## RECORDS
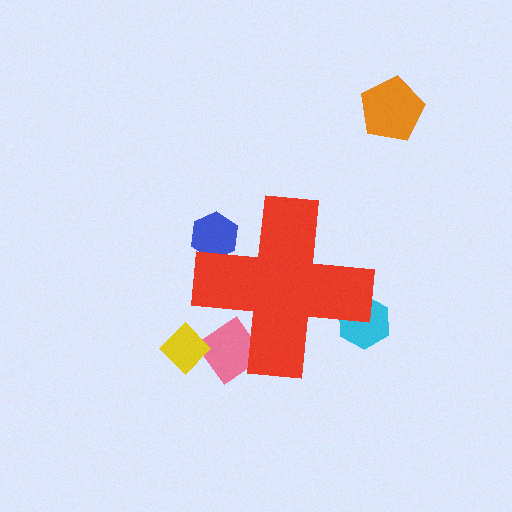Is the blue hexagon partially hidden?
Yes, the blue hexagon is partially hidden behind the red cross.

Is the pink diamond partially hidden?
Yes, the pink diamond is partially hidden behind the red cross.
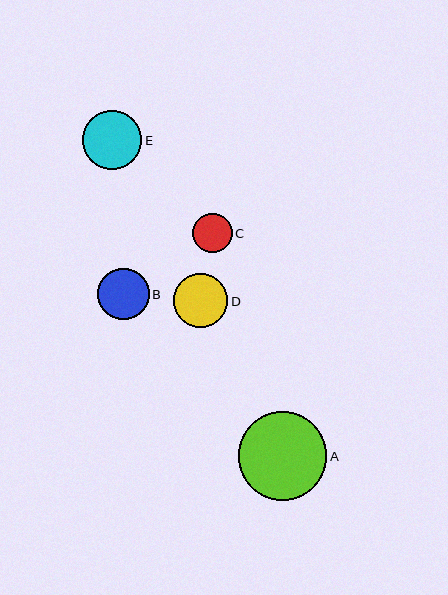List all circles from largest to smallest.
From largest to smallest: A, E, D, B, C.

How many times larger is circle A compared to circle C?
Circle A is approximately 2.2 times the size of circle C.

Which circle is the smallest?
Circle C is the smallest with a size of approximately 40 pixels.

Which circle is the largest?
Circle A is the largest with a size of approximately 89 pixels.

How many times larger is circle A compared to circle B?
Circle A is approximately 1.7 times the size of circle B.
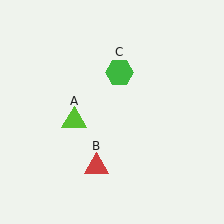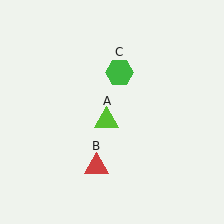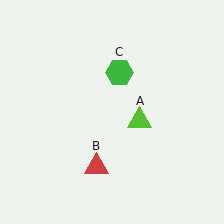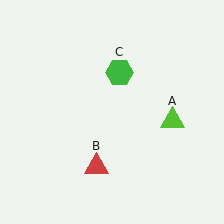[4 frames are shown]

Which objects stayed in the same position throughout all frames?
Red triangle (object B) and green hexagon (object C) remained stationary.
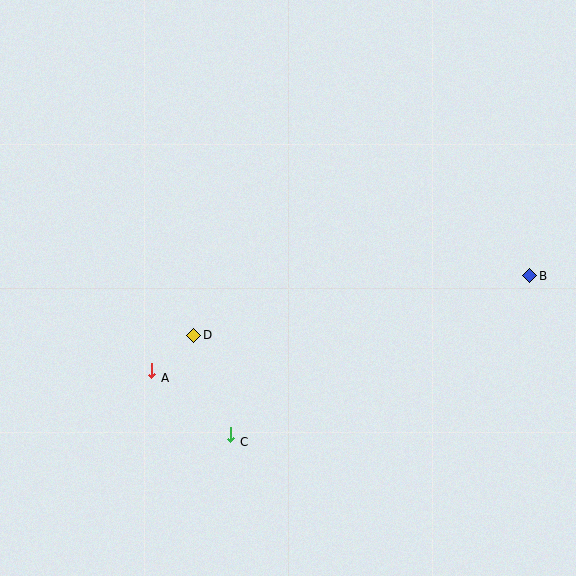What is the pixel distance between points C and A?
The distance between C and A is 102 pixels.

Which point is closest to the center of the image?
Point D at (194, 335) is closest to the center.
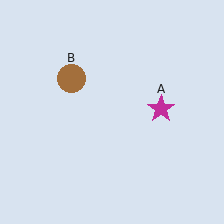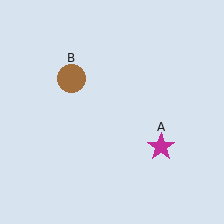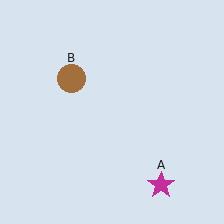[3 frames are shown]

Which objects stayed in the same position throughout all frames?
Brown circle (object B) remained stationary.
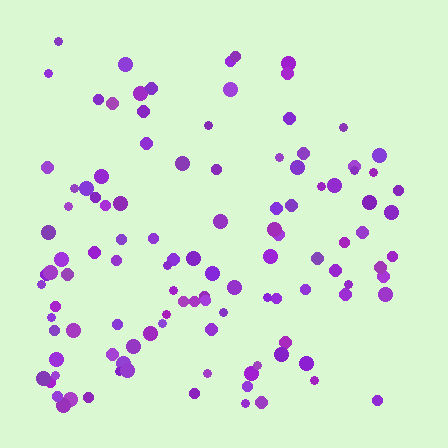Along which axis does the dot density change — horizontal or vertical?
Vertical.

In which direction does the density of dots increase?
From top to bottom, with the bottom side densest.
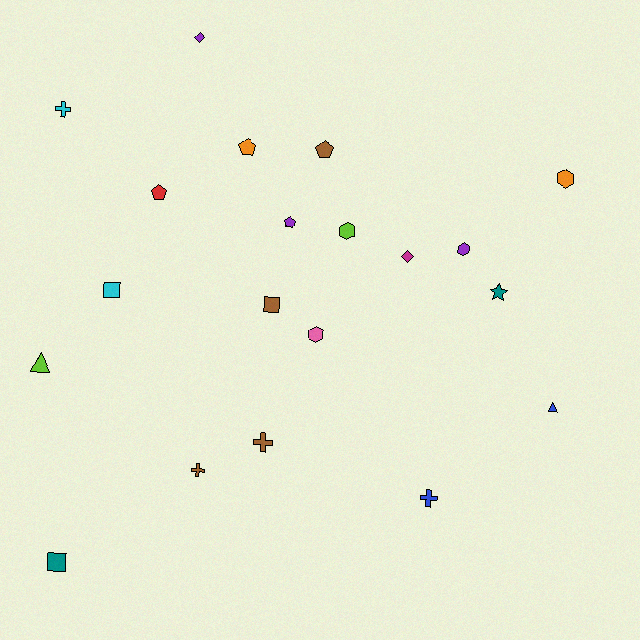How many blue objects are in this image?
There are 2 blue objects.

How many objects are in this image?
There are 20 objects.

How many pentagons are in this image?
There are 4 pentagons.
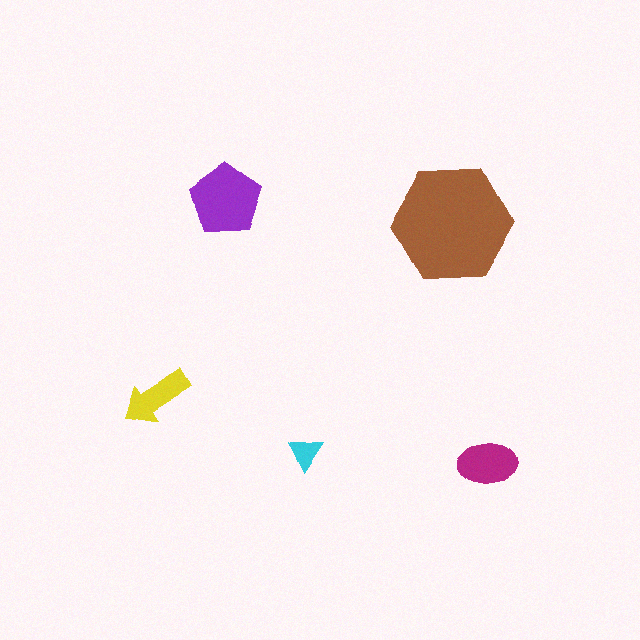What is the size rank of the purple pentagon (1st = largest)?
2nd.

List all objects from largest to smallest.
The brown hexagon, the purple pentagon, the magenta ellipse, the yellow arrow, the cyan triangle.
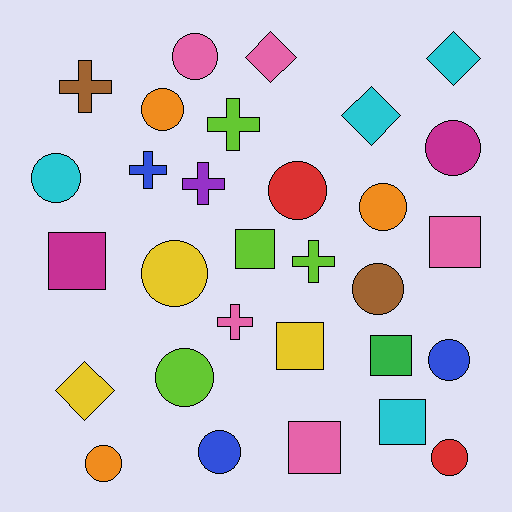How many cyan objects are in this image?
There are 4 cyan objects.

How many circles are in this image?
There are 13 circles.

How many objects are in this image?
There are 30 objects.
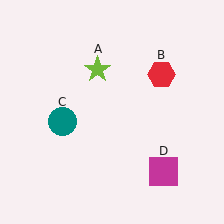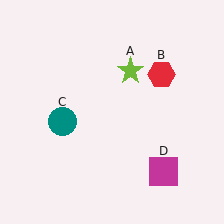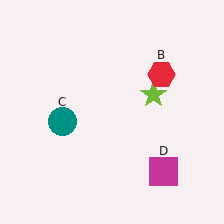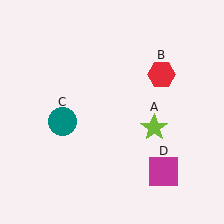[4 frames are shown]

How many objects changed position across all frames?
1 object changed position: lime star (object A).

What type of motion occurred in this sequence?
The lime star (object A) rotated clockwise around the center of the scene.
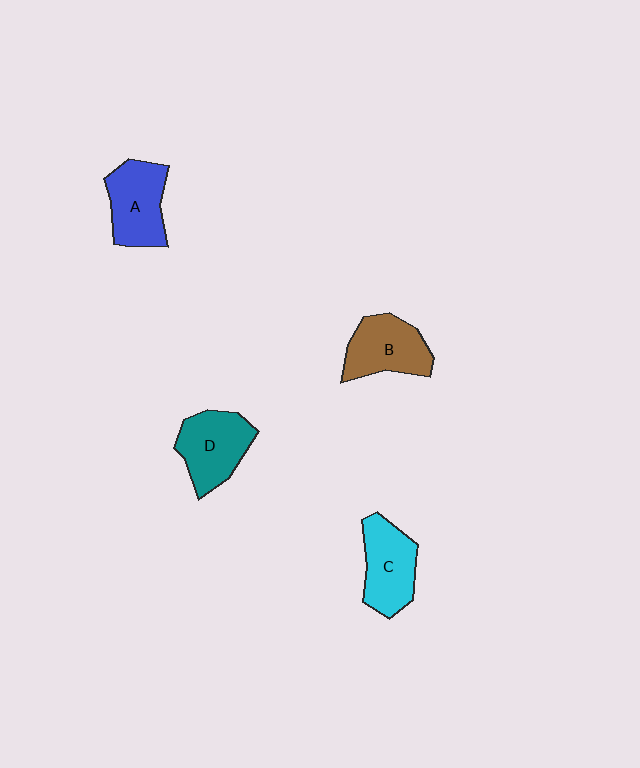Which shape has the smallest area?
Shape C (cyan).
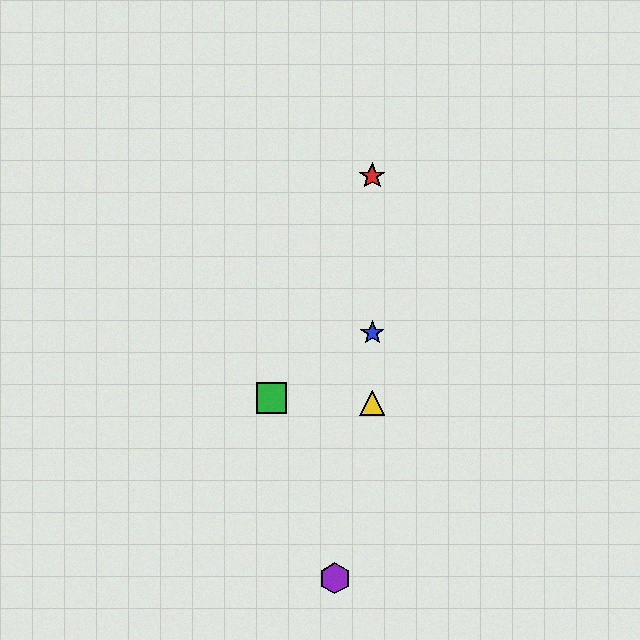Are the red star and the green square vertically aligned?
No, the red star is at x≈372 and the green square is at x≈272.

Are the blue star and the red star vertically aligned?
Yes, both are at x≈372.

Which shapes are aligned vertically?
The red star, the blue star, the yellow triangle are aligned vertically.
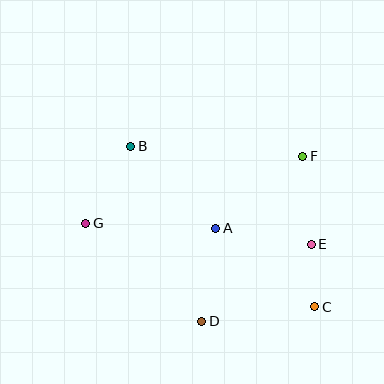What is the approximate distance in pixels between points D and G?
The distance between D and G is approximately 152 pixels.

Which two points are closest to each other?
Points C and E are closest to each other.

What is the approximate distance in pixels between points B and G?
The distance between B and G is approximately 89 pixels.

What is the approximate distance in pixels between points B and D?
The distance between B and D is approximately 189 pixels.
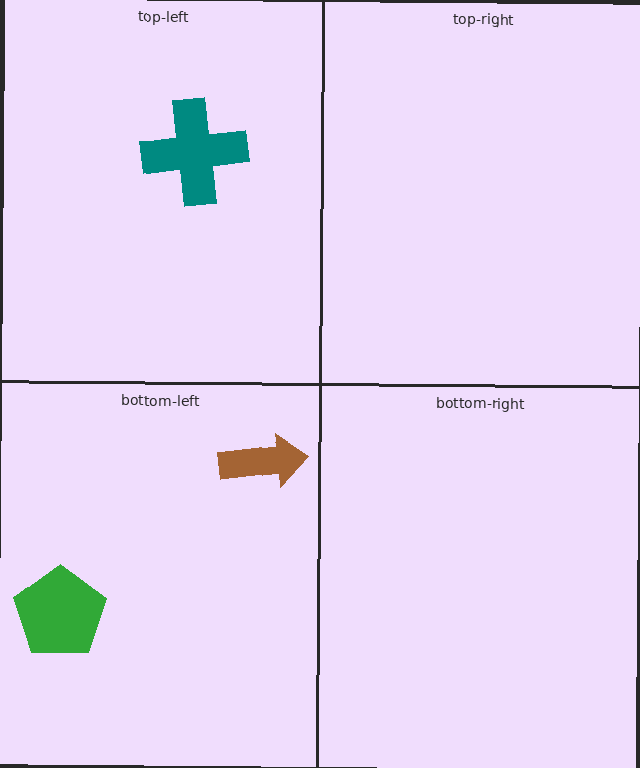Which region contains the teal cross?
The top-left region.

## EXERCISE DETAILS
Reproduce the listing above exactly, excluding all pictures.

## THE ANSWER
Is the blue hexagon partially hidden?
Yes, the blue hexagon is partially hidden behind the red cross.

Is the pink diamond partially hidden?
Yes, the pink diamond is partially hidden behind the red cross.
List all circles from largest to smallest.
From largest to smallest: A, E, D, B, C.

How many times larger is circle A compared to circle C?
Circle A is approximately 2.2 times the size of circle C.

Which circle is the smallest?
Circle C is the smallest with a size of approximately 40 pixels.

Which circle is the largest?
Circle A is the largest with a size of approximately 89 pixels.

How many times larger is circle A compared to circle B?
Circle A is approximately 1.7 times the size of circle B.
[4 frames are shown]

Which objects stayed in the same position throughout all frames?
Red triangle (object B) and green hexagon (object C) remained stationary.
What is the pixel distance between points C and A?
The distance between C and A is 102 pixels.

Which point is closest to the center of the image?
Point D at (194, 335) is closest to the center.
[3 frames are shown]

Which objects stayed in the same position throughout all frames?
Brown circle (object B) remained stationary.
Along which axis does the dot density change — horizontal or vertical?
Vertical.

In which direction does the density of dots increase?
From top to bottom, with the bottom side densest.
How many blue objects are in this image?
There are 2 blue objects.

How many objects are in this image?
There are 20 objects.

How many pentagons are in this image?
There are 4 pentagons.
What is the size rank of the purple pentagon (1st = largest)?
2nd.

List all objects from largest to smallest.
The brown hexagon, the purple pentagon, the magenta ellipse, the yellow arrow, the cyan triangle.
How many cyan objects are in this image?
There are 4 cyan objects.

How many circles are in this image?
There are 13 circles.

How many objects are in this image?
There are 30 objects.
[4 frames are shown]

How many objects changed position across all frames?
1 object changed position: lime star (object A).

What type of motion occurred in this sequence?
The lime star (object A) rotated clockwise around the center of the scene.
Which shape has the smallest area?
Shape C (cyan).
Are the red star and the green square vertically aligned?
No, the red star is at x≈372 and the green square is at x≈272.

Are the blue star and the red star vertically aligned?
Yes, both are at x≈372.

Which shapes are aligned vertically?
The red star, the blue star, the yellow triangle are aligned vertically.
What is the approximate distance in pixels between points D and G?
The distance between D and G is approximately 152 pixels.

Which two points are closest to each other?
Points C and E are closest to each other.

What is the approximate distance in pixels between points B and G?
The distance between B and G is approximately 89 pixels.

What is the approximate distance in pixels between points B and D?
The distance between B and D is approximately 189 pixels.
Which region contains the teal cross?
The top-left region.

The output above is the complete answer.